ACTION ITEM
The answer should reproduce every entry exactly and contain no images.

(Basic figure question records)
* * * * * * * * *
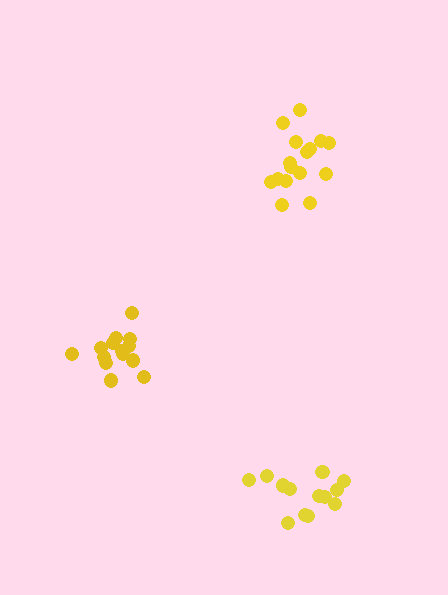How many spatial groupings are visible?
There are 3 spatial groupings.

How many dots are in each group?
Group 1: 13 dots, Group 2: 14 dots, Group 3: 16 dots (43 total).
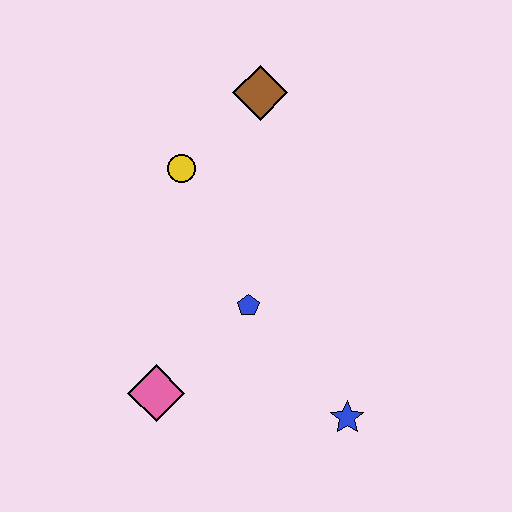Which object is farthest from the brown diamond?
The blue star is farthest from the brown diamond.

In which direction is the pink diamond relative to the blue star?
The pink diamond is to the left of the blue star.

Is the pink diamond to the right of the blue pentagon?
No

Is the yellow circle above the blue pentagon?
Yes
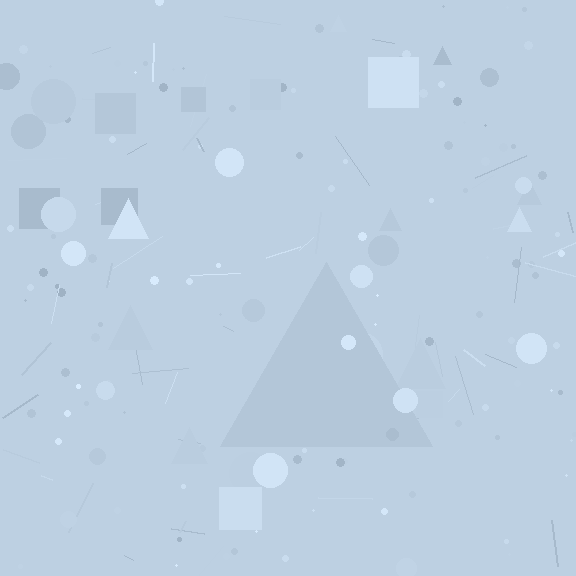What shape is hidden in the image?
A triangle is hidden in the image.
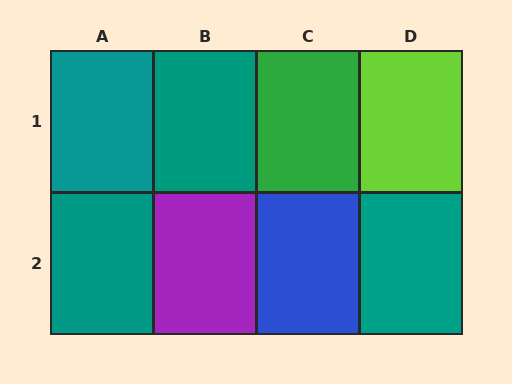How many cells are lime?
1 cell is lime.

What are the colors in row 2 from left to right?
Teal, purple, blue, teal.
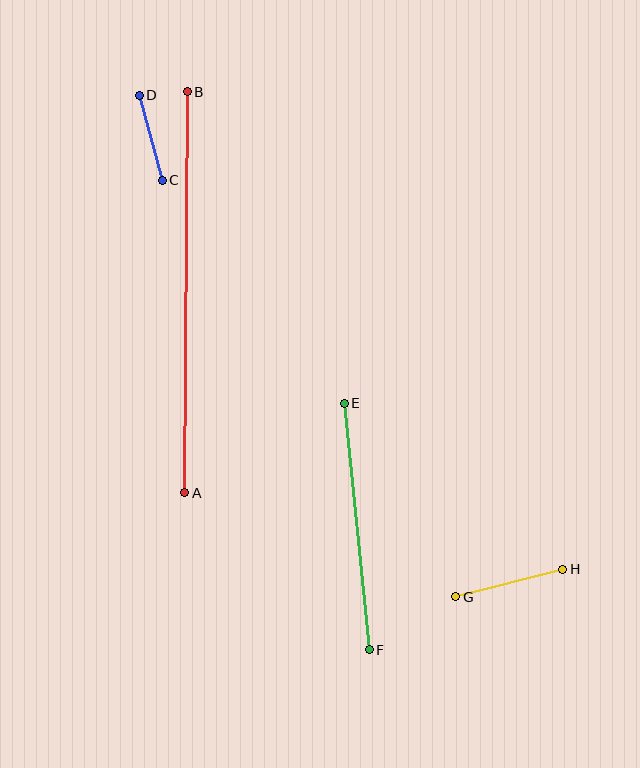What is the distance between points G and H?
The distance is approximately 111 pixels.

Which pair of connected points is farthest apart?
Points A and B are farthest apart.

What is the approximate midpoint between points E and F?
The midpoint is at approximately (357, 526) pixels.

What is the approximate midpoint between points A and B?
The midpoint is at approximately (186, 292) pixels.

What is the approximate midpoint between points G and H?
The midpoint is at approximately (509, 583) pixels.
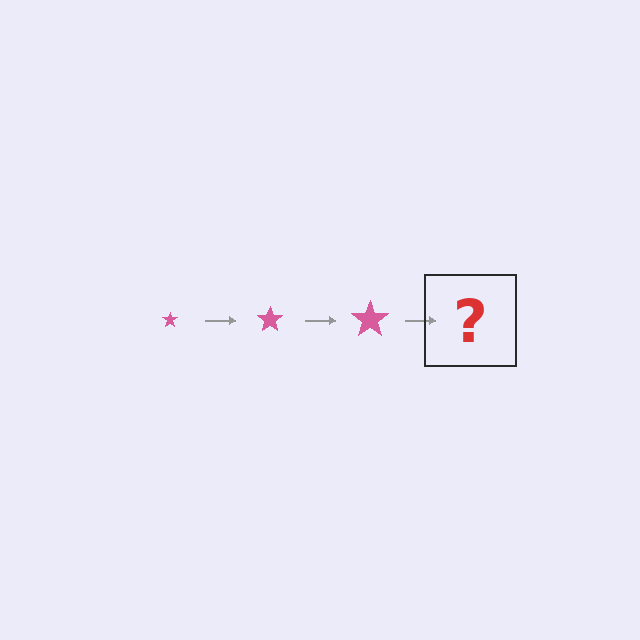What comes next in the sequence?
The next element should be a pink star, larger than the previous one.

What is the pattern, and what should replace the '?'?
The pattern is that the star gets progressively larger each step. The '?' should be a pink star, larger than the previous one.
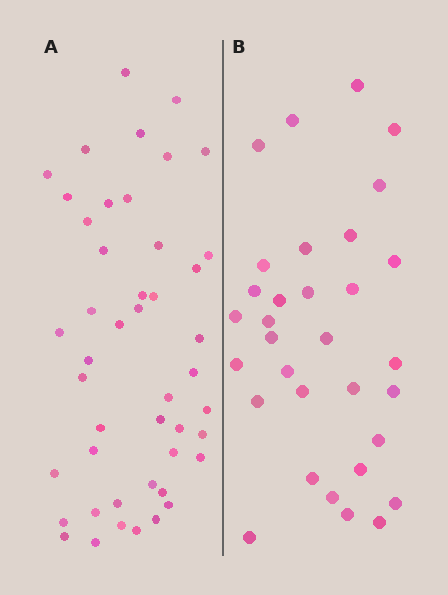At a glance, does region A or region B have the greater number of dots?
Region A (the left region) has more dots.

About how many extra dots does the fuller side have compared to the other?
Region A has approximately 15 more dots than region B.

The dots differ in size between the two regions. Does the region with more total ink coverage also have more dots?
No. Region B has more total ink coverage because its dots are larger, but region A actually contains more individual dots. Total area can be misleading — the number of items is what matters here.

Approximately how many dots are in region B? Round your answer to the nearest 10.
About 30 dots. (The exact count is 32, which rounds to 30.)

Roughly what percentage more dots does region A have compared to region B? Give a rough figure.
About 45% more.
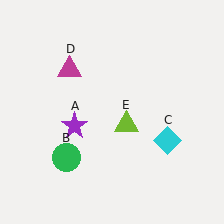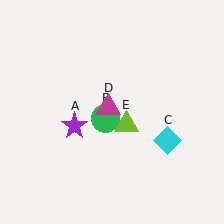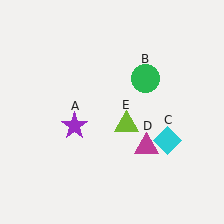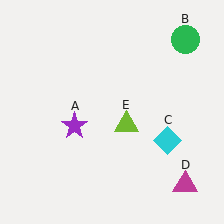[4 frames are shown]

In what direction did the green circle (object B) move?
The green circle (object B) moved up and to the right.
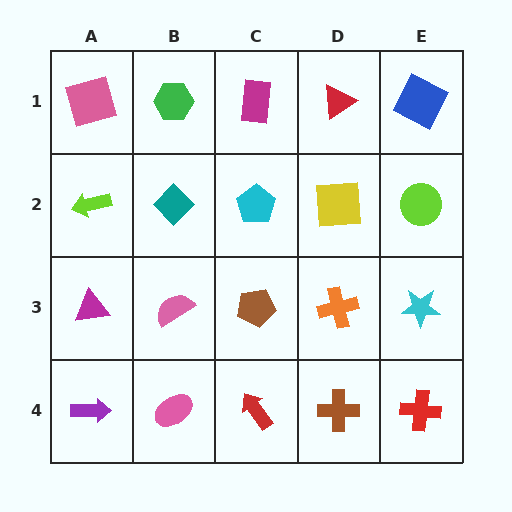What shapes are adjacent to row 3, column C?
A cyan pentagon (row 2, column C), a red arrow (row 4, column C), a pink semicircle (row 3, column B), an orange cross (row 3, column D).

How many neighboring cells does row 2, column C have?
4.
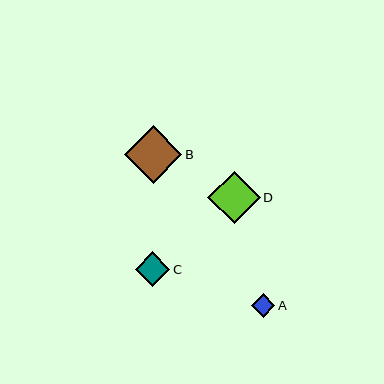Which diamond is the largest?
Diamond B is the largest with a size of approximately 57 pixels.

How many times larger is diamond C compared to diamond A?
Diamond C is approximately 1.4 times the size of diamond A.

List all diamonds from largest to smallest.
From largest to smallest: B, D, C, A.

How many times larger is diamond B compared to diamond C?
Diamond B is approximately 1.7 times the size of diamond C.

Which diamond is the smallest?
Diamond A is the smallest with a size of approximately 24 pixels.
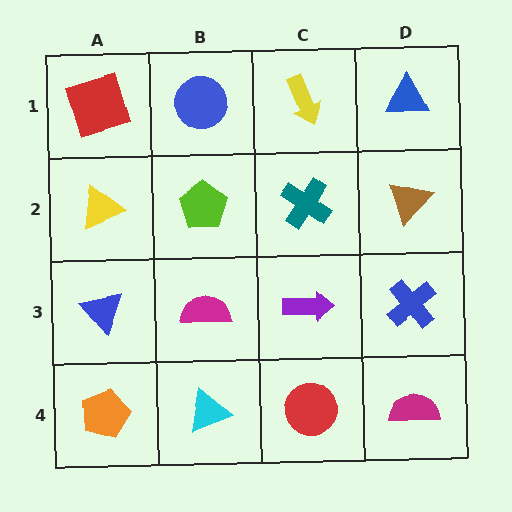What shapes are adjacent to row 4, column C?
A purple arrow (row 3, column C), a cyan triangle (row 4, column B), a magenta semicircle (row 4, column D).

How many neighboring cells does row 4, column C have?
3.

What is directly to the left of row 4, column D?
A red circle.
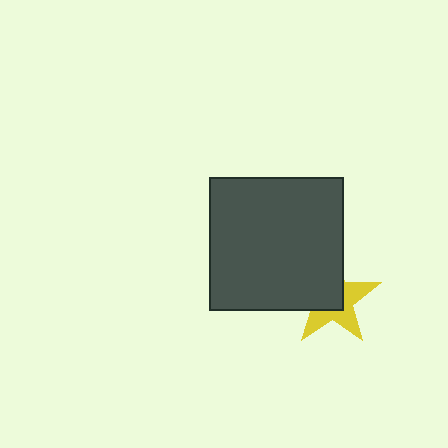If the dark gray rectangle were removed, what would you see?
You would see the complete yellow star.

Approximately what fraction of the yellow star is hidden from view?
Roughly 53% of the yellow star is hidden behind the dark gray rectangle.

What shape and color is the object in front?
The object in front is a dark gray rectangle.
* * * * * * * * *
ANSWER SPACE
How many spatial groupings are visible?
There are 3 spatial groupings.

How many dots are in each group?
Group 1: 13 dots, Group 2: 14 dots, Group 3: 16 dots (43 total).
Which object is farthest from the brown diamond?
The blue star is farthest from the brown diamond.

In which direction is the pink diamond relative to the blue star?
The pink diamond is to the left of the blue star.

Is the pink diamond to the right of the blue pentagon?
No

Is the yellow circle above the blue pentagon?
Yes
What shape is hidden in the image?
A triangle is hidden in the image.
How many cells are lime?
1 cell is lime.

What are the colors in row 2 from left to right?
Teal, purple, blue, teal.
What is the distance between points G and H?
The distance is approximately 111 pixels.

Which pair of connected points is farthest apart?
Points A and B are farthest apart.

What is the approximate midpoint between points E and F?
The midpoint is at approximately (357, 526) pixels.

What is the approximate midpoint between points A and B?
The midpoint is at approximately (186, 292) pixels.

What is the approximate midpoint between points G and H?
The midpoint is at approximately (509, 583) pixels.
What comes next in the sequence?
The next element should be a pink star, larger than the previous one.

What is the pattern, and what should replace the '?'?
The pattern is that the star gets progressively larger each step. The '?' should be a pink star, larger than the previous one.
At a glance, does region A or region B have the greater number of dots?
Region A (the left region) has more dots.

About how many extra dots does the fuller side have compared to the other?
Region A has approximately 15 more dots than region B.

The dots differ in size between the two regions. Does the region with more total ink coverage also have more dots?
No. Region B has more total ink coverage because its dots are larger, but region A actually contains more individual dots. Total area can be misleading — the number of items is what matters here.

Approximately how many dots are in region B? Round your answer to the nearest 10.
About 30 dots. (The exact count is 32, which rounds to 30.)

Roughly what percentage more dots does region A have compared to region B? Give a rough figure.
About 45% more.
[4 frames are shown]

In what direction did the green circle (object B) move?
The green circle (object B) moved up and to the right.
What shapes are adjacent to row 3, column C?
A cyan pentagon (row 2, column C), a red arrow (row 4, column C), a pink semicircle (row 3, column B), an orange cross (row 3, column D).

How many neighboring cells does row 2, column C have?
4.
Which diamond is the largest?
Diamond B is the largest with a size of approximately 57 pixels.

How many times larger is diamond C compared to diamond A?
Diamond C is approximately 1.4 times the size of diamond A.

List all diamonds from largest to smallest.
From largest to smallest: B, D, C, A.

How many times larger is diamond B compared to diamond C?
Diamond B is approximately 1.7 times the size of diamond C.

Which diamond is the smallest?
Diamond A is the smallest with a size of approximately 24 pixels.
What shapes are adjacent to row 4, column C?
A purple arrow (row 3, column C), a cyan triangle (row 4, column B), a magenta semicircle (row 4, column D).

How many neighboring cells does row 4, column C have?
3.

What is directly to the left of row 4, column D?
A red circle.
If the dark gray rectangle were removed, what would you see?
You would see the complete yellow star.

Approximately what fraction of the yellow star is hidden from view?
Roughly 53% of the yellow star is hidden behind the dark gray rectangle.

What shape and color is the object in front?
The object in front is a dark gray rectangle.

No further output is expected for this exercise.